(Basic figure question records)
((

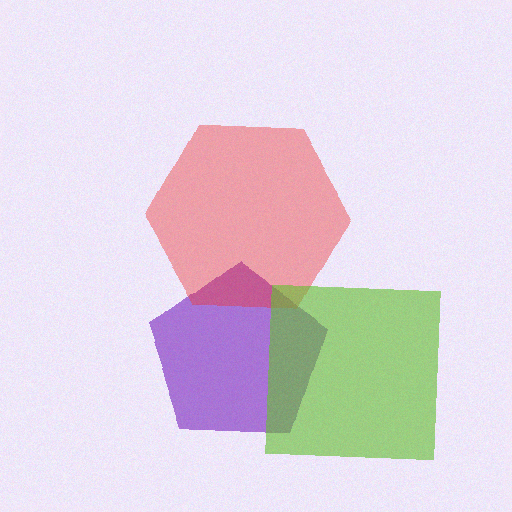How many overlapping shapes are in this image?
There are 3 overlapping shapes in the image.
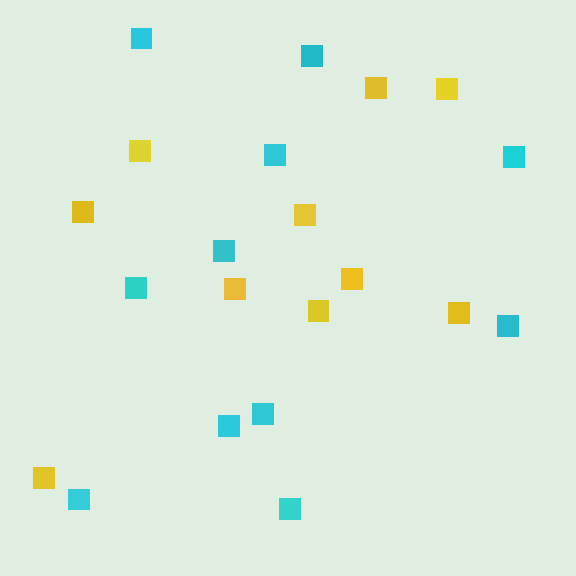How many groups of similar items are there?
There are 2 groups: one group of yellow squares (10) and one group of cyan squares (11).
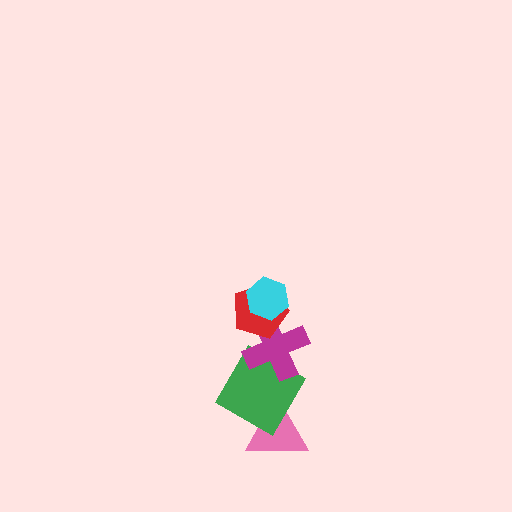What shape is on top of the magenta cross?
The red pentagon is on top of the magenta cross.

))
((

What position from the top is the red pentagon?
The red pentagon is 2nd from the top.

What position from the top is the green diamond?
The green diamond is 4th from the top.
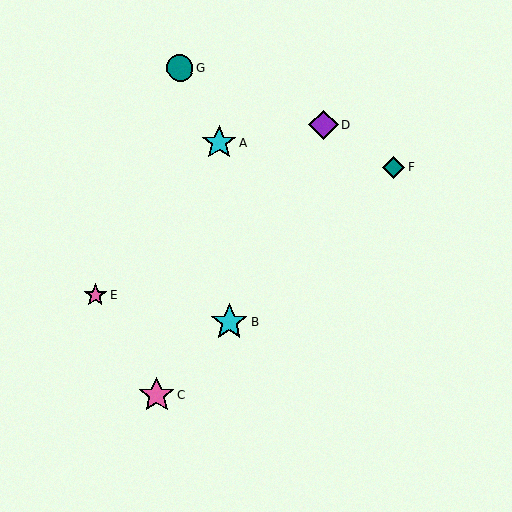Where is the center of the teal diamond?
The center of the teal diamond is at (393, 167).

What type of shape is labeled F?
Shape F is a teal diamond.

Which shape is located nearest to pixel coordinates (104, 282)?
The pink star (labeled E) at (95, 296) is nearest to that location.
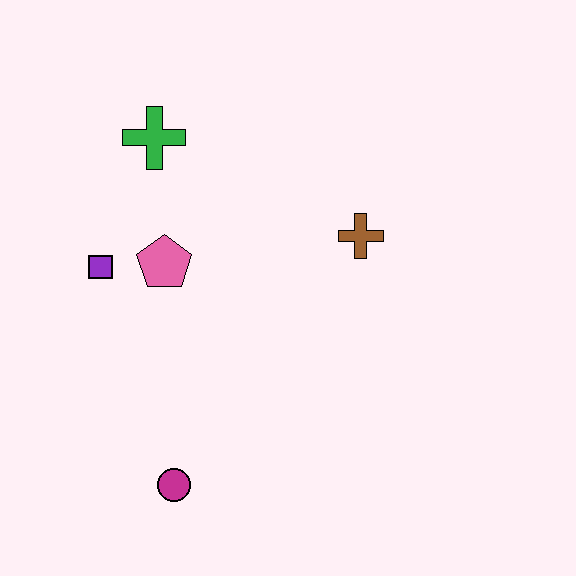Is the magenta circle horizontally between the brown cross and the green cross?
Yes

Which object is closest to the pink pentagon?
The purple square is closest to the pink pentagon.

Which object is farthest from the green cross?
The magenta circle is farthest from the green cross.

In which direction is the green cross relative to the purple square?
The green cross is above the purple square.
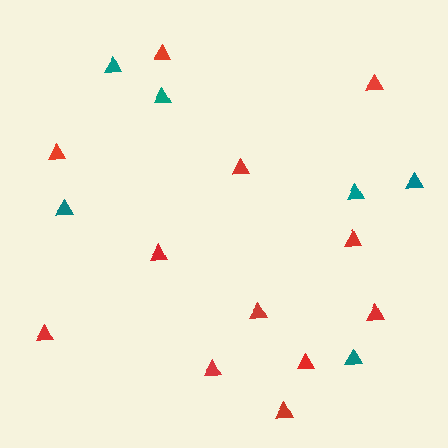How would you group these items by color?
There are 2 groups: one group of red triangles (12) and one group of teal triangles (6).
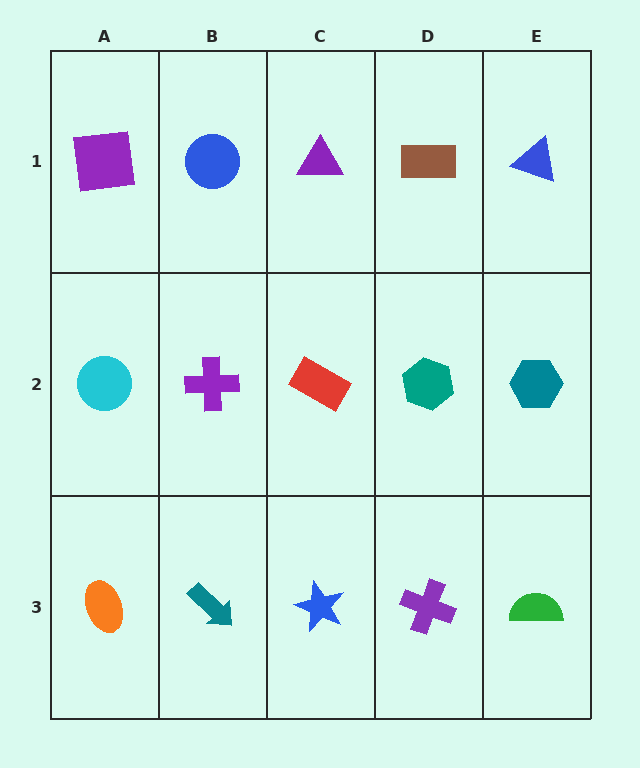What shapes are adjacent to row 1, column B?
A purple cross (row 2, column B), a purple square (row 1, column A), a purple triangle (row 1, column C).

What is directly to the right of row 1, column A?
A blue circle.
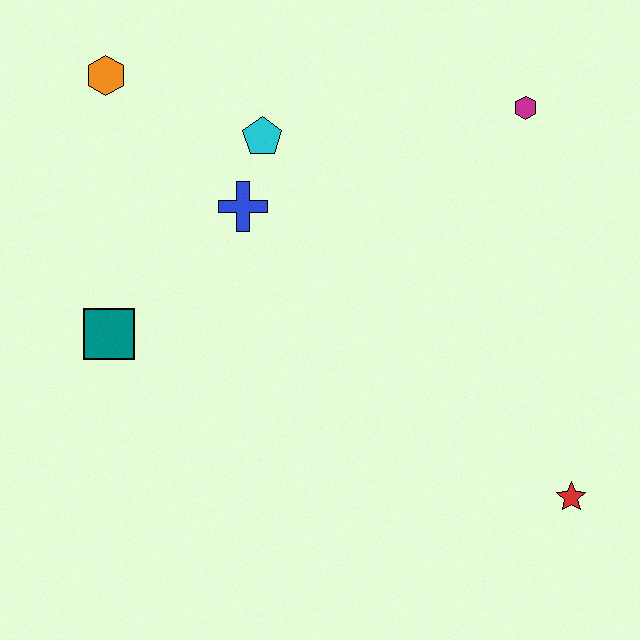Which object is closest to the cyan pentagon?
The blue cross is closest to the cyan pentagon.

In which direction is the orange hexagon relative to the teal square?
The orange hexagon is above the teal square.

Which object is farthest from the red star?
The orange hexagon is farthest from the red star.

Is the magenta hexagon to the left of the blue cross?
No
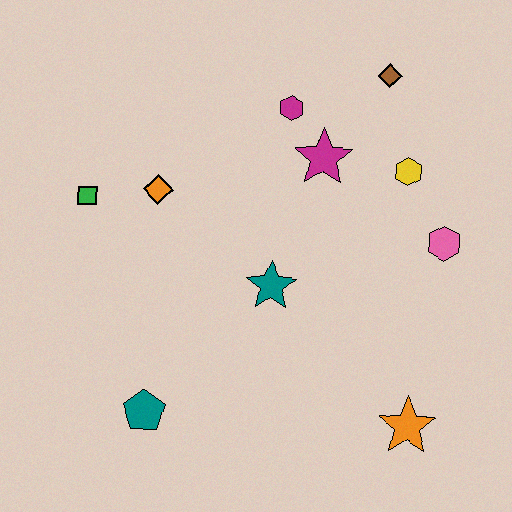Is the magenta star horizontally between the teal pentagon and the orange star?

))
((

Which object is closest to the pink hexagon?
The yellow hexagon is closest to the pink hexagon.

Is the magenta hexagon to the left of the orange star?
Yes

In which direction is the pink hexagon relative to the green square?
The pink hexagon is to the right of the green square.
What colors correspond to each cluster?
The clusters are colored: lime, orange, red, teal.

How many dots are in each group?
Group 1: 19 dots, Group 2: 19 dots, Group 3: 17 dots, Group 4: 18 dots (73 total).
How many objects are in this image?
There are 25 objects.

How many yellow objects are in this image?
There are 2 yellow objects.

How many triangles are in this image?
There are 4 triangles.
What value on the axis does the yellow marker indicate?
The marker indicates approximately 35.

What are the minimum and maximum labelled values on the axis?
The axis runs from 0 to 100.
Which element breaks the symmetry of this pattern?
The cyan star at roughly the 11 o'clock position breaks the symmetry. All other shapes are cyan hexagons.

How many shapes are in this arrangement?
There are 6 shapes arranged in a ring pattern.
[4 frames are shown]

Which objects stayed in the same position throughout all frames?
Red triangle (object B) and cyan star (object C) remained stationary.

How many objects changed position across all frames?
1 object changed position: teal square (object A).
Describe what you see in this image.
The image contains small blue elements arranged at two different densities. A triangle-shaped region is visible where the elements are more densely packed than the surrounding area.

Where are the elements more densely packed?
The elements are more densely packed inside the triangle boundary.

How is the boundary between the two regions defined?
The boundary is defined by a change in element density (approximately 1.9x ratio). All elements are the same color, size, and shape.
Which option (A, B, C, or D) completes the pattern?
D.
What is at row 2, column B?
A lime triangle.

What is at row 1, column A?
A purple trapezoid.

))

**What the exercise asks**
Print out, exactly and with nothing added, the lines starting at the line holding "What type of shape is labeled F?" and ending at the line holding "Is the magenta star", minus any pictures.

**Result for this exercise**
What type of shape is labeled F?
Shape F is a teal diamond.

Which shape is located nearest to pixel coordinates (104, 282)?
The pink star (labeled E) at (95, 296) is nearest to that location.
Is the magenta circle horizontally between the brown cross and the green cross?
Yes

Which object is closest to the pink pentagon?
The purple square is closest to the pink pentagon.

Which object is farthest from the green cross?
The magenta circle is farthest from the green cross.

In which direction is the green cross relative to the purple square?
The green cross is above the purple square.
How would you group these items by color?
There are 2 groups: one group of red triangles (12) and one group of teal triangles (6).
What shapes are adjacent to row 1, column B?
A purple cross (row 2, column B), a purple square (row 1, column A), a purple triangle (row 1, column C).

What is directly to the right of row 1, column A?
A blue circle.
Which object is closest to the cyan pentagon?
The blue cross is closest to the cyan pentagon.

In which direction is the orange hexagon relative to the teal square?
The orange hexagon is above the teal square.

Which object is farthest from the red star?
The orange hexagon is farthest from the red star.

Is the magenta hexagon to the left of the blue cross?
No
Is the magenta star horizontally between the teal pentagon and the orange star?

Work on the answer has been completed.